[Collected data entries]
============================================================

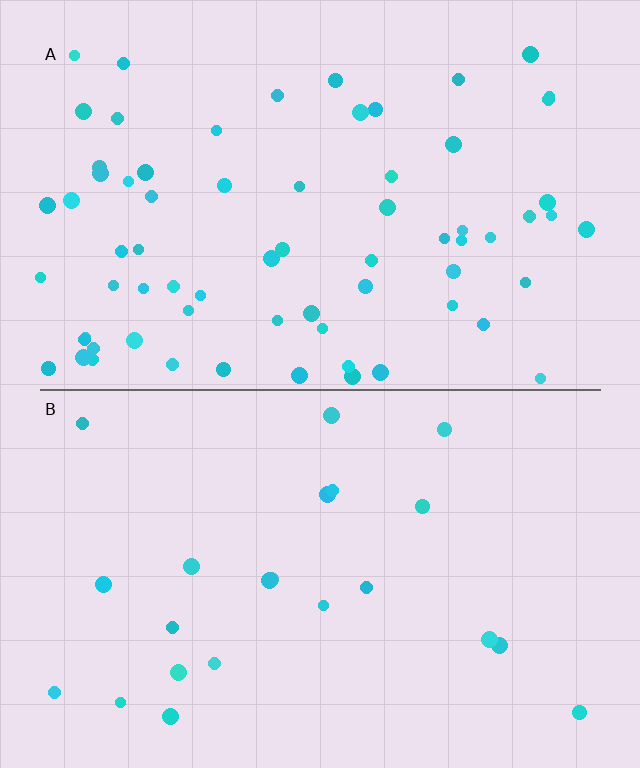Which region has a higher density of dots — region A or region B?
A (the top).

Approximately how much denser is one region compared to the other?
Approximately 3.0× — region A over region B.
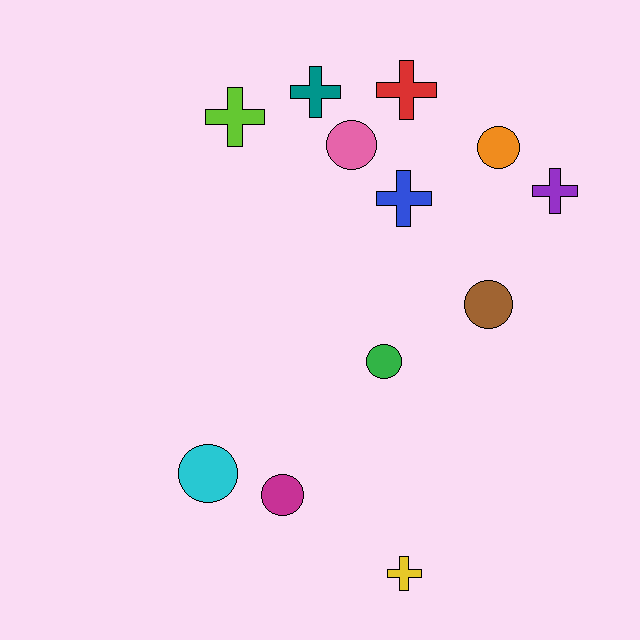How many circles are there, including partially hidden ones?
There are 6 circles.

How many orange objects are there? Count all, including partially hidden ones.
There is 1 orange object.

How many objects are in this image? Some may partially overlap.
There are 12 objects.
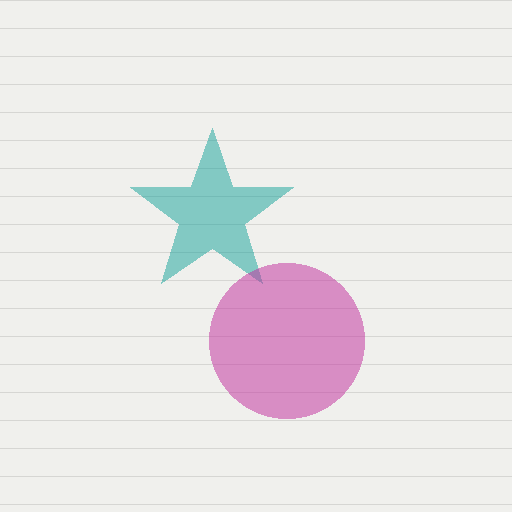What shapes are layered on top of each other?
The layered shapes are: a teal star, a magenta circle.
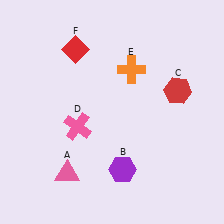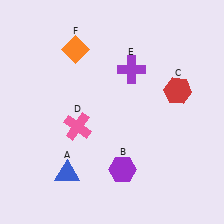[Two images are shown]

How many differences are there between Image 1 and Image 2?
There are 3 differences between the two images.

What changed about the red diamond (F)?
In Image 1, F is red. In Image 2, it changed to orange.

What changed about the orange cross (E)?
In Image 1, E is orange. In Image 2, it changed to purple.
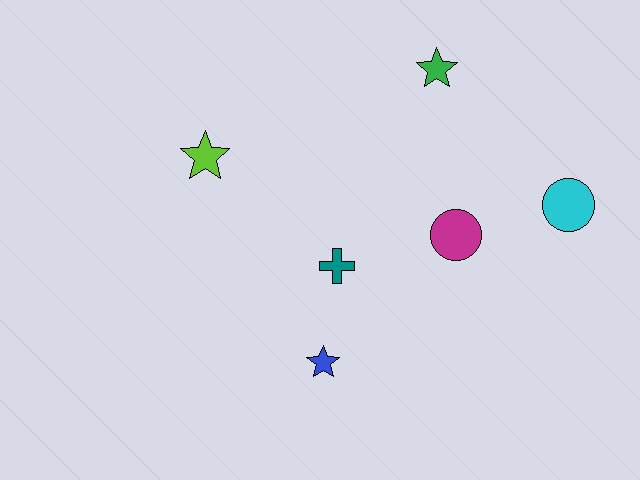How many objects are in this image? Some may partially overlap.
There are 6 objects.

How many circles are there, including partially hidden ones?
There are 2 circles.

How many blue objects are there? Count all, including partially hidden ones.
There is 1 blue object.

============================================================

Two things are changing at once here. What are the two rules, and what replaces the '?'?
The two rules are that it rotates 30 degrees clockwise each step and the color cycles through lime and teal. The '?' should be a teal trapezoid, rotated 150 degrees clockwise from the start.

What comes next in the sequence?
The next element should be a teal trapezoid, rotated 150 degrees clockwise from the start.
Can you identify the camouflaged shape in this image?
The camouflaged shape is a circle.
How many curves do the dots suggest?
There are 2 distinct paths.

============================================================

▸ Problem details
Your task is to quote, unchanged, only the lines from the line bearing "Approximately how much" through the line bearing "[Two images are shown]"; the pictures are not part of the copy.

▸ Solution to this task
Approximately how much denser is one region compared to the other?
Approximately 3.0× — region A over region B.
How many circles are there, including partially hidden ones?
There are 6 circles.

How many orange objects are there? Count all, including partially hidden ones.
There is 1 orange object.

How many objects are in this image? Some may partially overlap.
There are 12 objects.
What shapes are layered on top of each other?
The layered shapes are: a teal star, a magenta circle.
[Two images are shown]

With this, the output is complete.